Task to complete: Type out the complete listing below word for word, without its pictures.

|---|

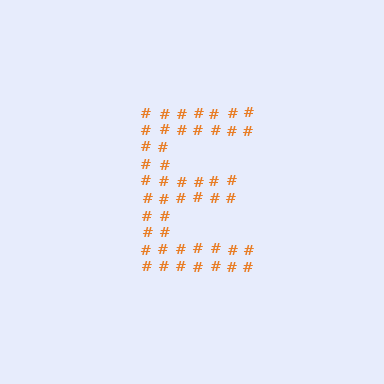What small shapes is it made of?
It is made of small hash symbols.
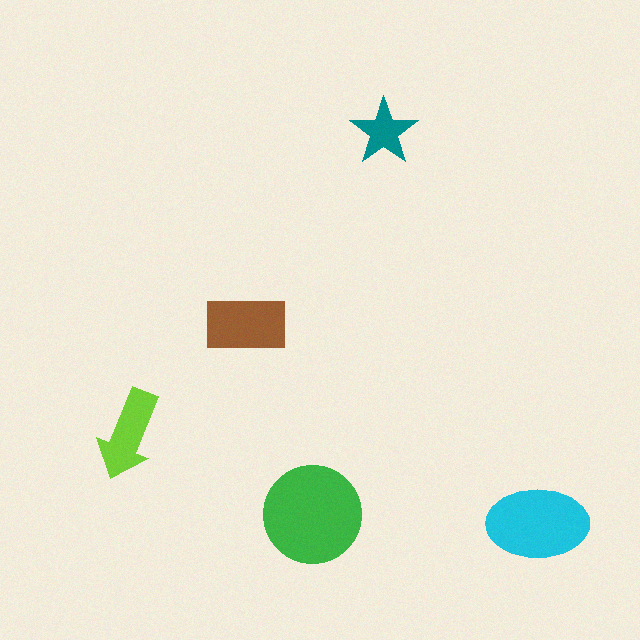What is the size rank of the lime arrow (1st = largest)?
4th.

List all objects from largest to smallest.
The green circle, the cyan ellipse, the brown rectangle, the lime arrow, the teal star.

|---|

Response to this task:
What small shapes is it made of?
It is made of small hash symbols.
What is the size rank of the lime arrow (1st = largest)?
4th.

List all objects from largest to smallest.
The green circle, the cyan ellipse, the brown rectangle, the lime arrow, the teal star.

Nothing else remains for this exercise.